Omitting all pictures, print the lines of the listing from the one containing "Where is the center of the red circle?" through the final line, both ends included, with no other text.

┌─ Records for this exercise

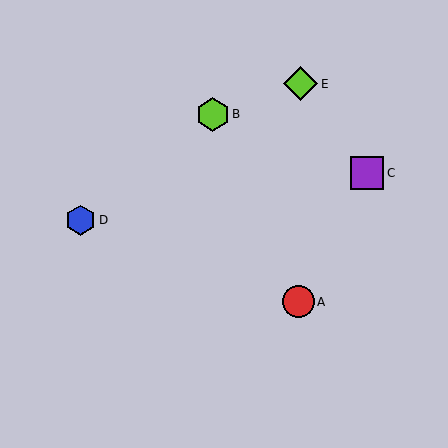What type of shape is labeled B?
Shape B is a lime hexagon.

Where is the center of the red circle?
The center of the red circle is at (299, 302).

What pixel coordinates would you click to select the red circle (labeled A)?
Click at (299, 302) to select the red circle A.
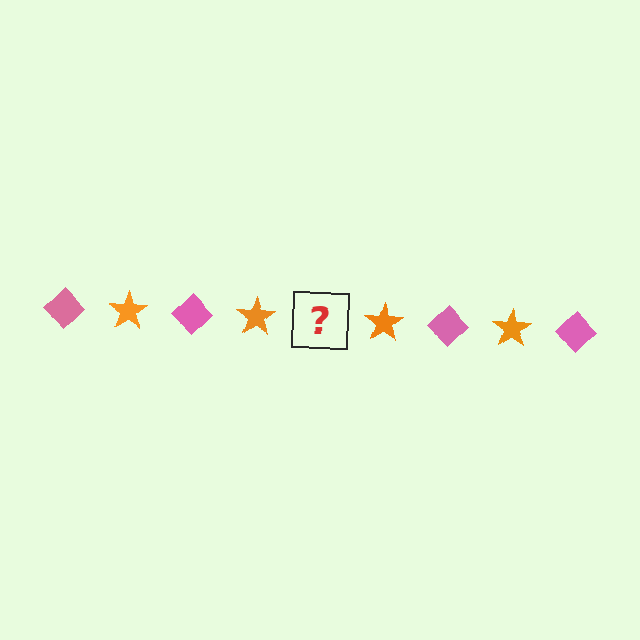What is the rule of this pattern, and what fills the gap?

└─

Result for this exercise:
Where is the center of the red circle?
The center of the red circle is at (299, 302).

What pixel coordinates would you click to select the red circle (labeled A)?
Click at (299, 302) to select the red circle A.
What is the rule of this pattern, and what fills the gap?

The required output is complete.